### Prompt
Repeat the whole of the data, keeping every detail the same.

Questions about shape properties

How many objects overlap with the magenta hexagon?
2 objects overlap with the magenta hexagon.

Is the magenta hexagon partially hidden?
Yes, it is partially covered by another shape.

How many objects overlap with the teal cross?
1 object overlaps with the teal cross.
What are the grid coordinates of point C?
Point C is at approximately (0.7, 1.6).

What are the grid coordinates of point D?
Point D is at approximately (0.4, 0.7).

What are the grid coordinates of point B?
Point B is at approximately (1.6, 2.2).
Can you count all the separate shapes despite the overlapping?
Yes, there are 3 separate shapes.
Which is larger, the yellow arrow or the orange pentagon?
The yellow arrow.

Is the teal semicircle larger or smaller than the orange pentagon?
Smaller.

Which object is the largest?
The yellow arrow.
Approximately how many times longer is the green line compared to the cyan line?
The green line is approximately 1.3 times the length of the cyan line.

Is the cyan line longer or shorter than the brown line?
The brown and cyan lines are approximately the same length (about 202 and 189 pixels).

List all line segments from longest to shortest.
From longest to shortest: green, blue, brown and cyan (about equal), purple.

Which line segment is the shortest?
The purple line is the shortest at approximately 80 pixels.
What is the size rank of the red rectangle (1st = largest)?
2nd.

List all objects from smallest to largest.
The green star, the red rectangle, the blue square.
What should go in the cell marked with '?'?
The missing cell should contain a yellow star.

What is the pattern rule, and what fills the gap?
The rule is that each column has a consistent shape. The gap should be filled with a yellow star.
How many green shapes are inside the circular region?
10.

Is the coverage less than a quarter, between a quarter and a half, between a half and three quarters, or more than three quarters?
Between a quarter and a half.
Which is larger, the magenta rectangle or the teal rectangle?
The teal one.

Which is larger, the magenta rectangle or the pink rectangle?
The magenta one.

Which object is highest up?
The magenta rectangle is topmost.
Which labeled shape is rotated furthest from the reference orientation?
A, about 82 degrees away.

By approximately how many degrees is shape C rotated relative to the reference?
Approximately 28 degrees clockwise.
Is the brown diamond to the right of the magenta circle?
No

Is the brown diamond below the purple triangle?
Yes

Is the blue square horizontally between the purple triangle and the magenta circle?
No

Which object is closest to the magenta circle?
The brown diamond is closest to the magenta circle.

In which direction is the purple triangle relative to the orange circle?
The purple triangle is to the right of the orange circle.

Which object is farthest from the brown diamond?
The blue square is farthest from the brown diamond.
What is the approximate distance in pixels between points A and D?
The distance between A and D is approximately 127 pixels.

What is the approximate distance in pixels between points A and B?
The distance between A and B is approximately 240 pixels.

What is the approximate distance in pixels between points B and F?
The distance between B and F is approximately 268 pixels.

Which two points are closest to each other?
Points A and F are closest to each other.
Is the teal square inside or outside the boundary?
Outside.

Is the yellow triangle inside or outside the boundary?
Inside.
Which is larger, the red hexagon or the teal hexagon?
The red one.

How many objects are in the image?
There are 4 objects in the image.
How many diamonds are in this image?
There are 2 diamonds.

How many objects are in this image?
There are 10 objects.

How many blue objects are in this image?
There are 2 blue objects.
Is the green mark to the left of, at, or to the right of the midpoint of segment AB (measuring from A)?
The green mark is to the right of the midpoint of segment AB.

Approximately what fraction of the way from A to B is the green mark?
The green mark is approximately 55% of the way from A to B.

### Full answer
How many objects overlap with the magenta hexagon?
2 objects overlap with the magenta hexagon.

Is the magenta hexagon partially hidden?
Yes, it is partially covered by another shape.

How many objects overlap with the teal cross?
1 object overlaps with the teal cross.
What are the grid coordinates of point C?
Point C is at approximately (0.7, 1.6).

What are the grid coordinates of point D?
Point D is at approximately (0.4, 0.7).

What are the grid coordinates of point B?
Point B is at approximately (1.6, 2.2).
Can you count all the separate shapes despite the overlapping?
Yes, there are 3 separate shapes.
Which is larger, the yellow arrow or the orange pentagon?
The yellow arrow.

Is the teal semicircle larger or smaller than the orange pentagon?
Smaller.

Which object is the largest?
The yellow arrow.
Approximately how many times longer is the green line compared to the cyan line?
The green line is approximately 1.3 times the length of the cyan line.

Is the cyan line longer or shorter than the brown line?
The brown and cyan lines are approximately the same length (about 202 and 189 pixels).

List all line segments from longest to shortest.
From longest to shortest: green, blue, brown and cyan (about equal), purple.

Which line segment is the shortest?
The purple line is the shortest at approximately 80 pixels.
What is the size rank of the red rectangle (1st = largest)?
2nd.

List all objects from smallest to largest.
The green star, the red rectangle, the blue square.
What should go in the cell marked with '?'?
The missing cell should contain a yellow star.

What is the pattern rule, and what fills the gap?
The rule is that each column has a consistent shape. The gap should be filled with a yellow star.
How many green shapes are inside the circular region?
10.

Is the coverage less than a quarter, between a quarter and a half, between a half and three quarters, or more than three quarters?
Between a quarter and a half.
Which is larger, the magenta rectangle or the teal rectangle?
The teal one.

Which is larger, the magenta rectangle or the pink rectangle?
The magenta one.

Which object is highest up?
The magenta rectangle is topmost.
Which labeled shape is rotated furthest from the reference orientation?
A, about 82 degrees away.

By approximately how many degrees is shape C rotated relative to the reference?
Approximately 28 degrees clockwise.
Is the brown diamond to the right of the magenta circle?
No

Is the brown diamond below the purple triangle?
Yes

Is the blue square horizontally between the purple triangle and the magenta circle?
No

Which object is closest to the magenta circle?
The brown diamond is closest to the magenta circle.

In which direction is the purple triangle relative to the orange circle?
The purple triangle is to the right of the orange circle.

Which object is farthest from the brown diamond?
The blue square is farthest from the brown diamond.
What is the approximate distance in pixels between points A and D?
The distance between A and D is approximately 127 pixels.

What is the approximate distance in pixels between points A and B?
The distance between A and B is approximately 240 pixels.

What is the approximate distance in pixels between points B and F?
The distance between B and F is approximately 268 pixels.

Which two points are closest to each other?
Points A and F are closest to each other.
Is the teal square inside or outside the boundary?
Outside.

Is the yellow triangle inside or outside the boundary?
Inside.
Which is larger, the red hexagon or the teal hexagon?
The red one.

How many objects are in the image?
There are 4 objects in the image.
How many diamonds are in this image?
There are 2 diamonds.

How many objects are in this image?
There are 10 objects.

How many blue objects are in this image?
There are 2 blue objects.
Is the green mark to the left of, at, or to the right of the midpoint of segment AB (measuring from A)?
The green mark is to the right of the midpoint of segment AB.

Approximately what fraction of the way from A to B is the green mark?
The green mark is approximately 55% of the way from A to B.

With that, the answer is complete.